> To be done
Each line below should be retyped exactly, with no pictures.

-------- Information supplied

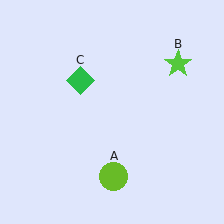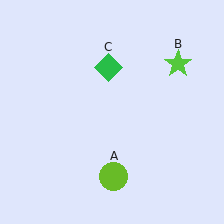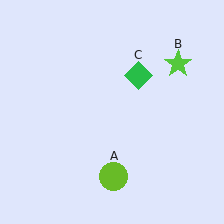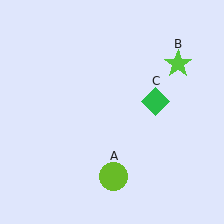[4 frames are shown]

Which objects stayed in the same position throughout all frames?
Lime circle (object A) and lime star (object B) remained stationary.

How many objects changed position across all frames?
1 object changed position: green diamond (object C).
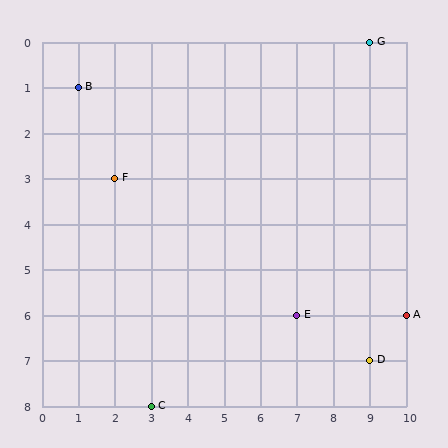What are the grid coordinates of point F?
Point F is at grid coordinates (2, 3).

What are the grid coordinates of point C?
Point C is at grid coordinates (3, 8).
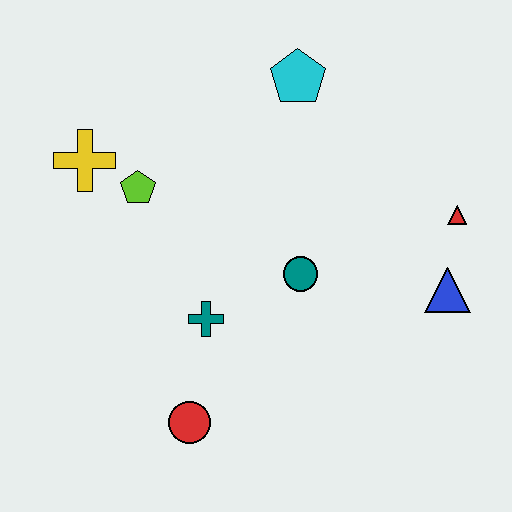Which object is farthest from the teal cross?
The red triangle is farthest from the teal cross.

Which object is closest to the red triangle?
The blue triangle is closest to the red triangle.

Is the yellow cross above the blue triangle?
Yes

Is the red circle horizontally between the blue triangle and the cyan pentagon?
No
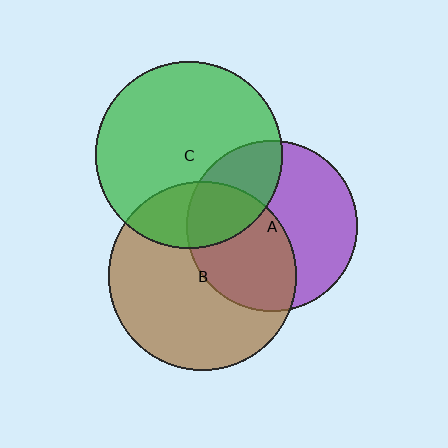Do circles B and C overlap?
Yes.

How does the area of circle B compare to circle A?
Approximately 1.2 times.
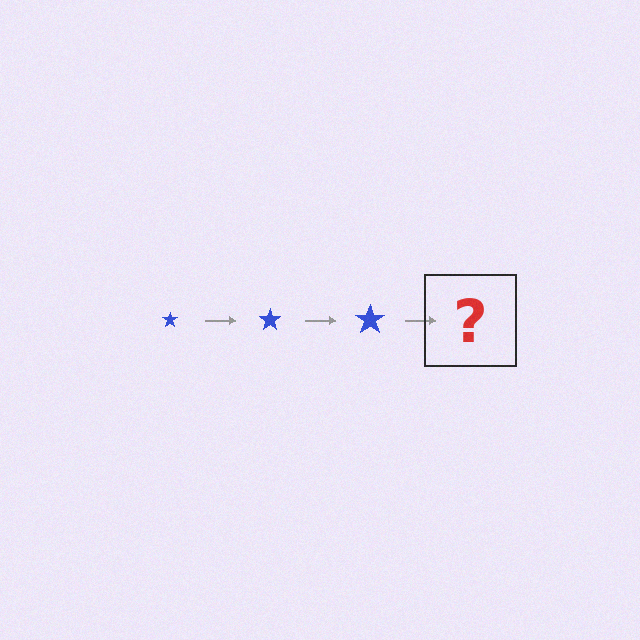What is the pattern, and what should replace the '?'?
The pattern is that the star gets progressively larger each step. The '?' should be a blue star, larger than the previous one.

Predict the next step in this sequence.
The next step is a blue star, larger than the previous one.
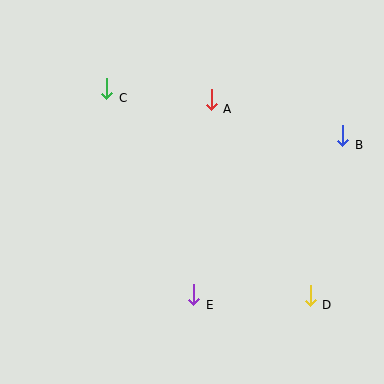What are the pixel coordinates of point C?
Point C is at (107, 98).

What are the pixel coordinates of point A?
Point A is at (211, 109).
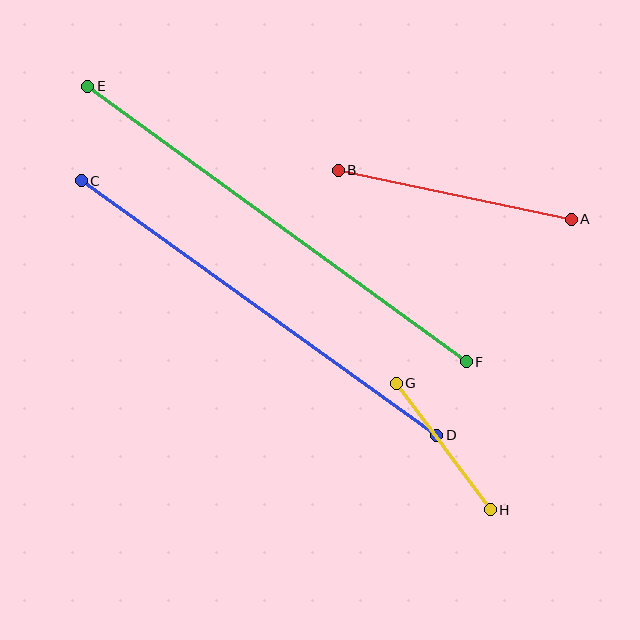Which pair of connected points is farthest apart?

----------------

> Written reply
[4 frames are shown]

Which objects stayed in the same position throughout all frames?
Lime circle (object A) and lime star (object B) remained stationary.

How many objects changed position across all frames?
1 object changed position: green diamond (object C).
What are the grid coordinates of point F?
Point F is at grid coordinates (2, 3).

What are the grid coordinates of point C?
Point C is at grid coordinates (3, 8).
Which object is farthest from the teal cross?
The red triangle is farthest from the teal cross.

Which object is closest to the red triangle?
The blue triangle is closest to the red triangle.

Is the yellow cross above the blue triangle?
Yes

Is the red circle horizontally between the blue triangle and the cyan pentagon?
No
Do circles B and C overlap?
Yes.

How does the area of circle B compare to circle A?
Approximately 1.2 times.
What is the pattern, and what should replace the '?'?
The pattern is that the star gets progressively larger each step. The '?' should be a blue star, larger than the previous one.

Predict the next step in this sequence.
The next step is a blue star, larger than the previous one.
What are the pixel coordinates of point C?
Point C is at (107, 98).

What are the pixel coordinates of point A?
Point A is at (211, 109).
Which pair of connected points is farthest apart?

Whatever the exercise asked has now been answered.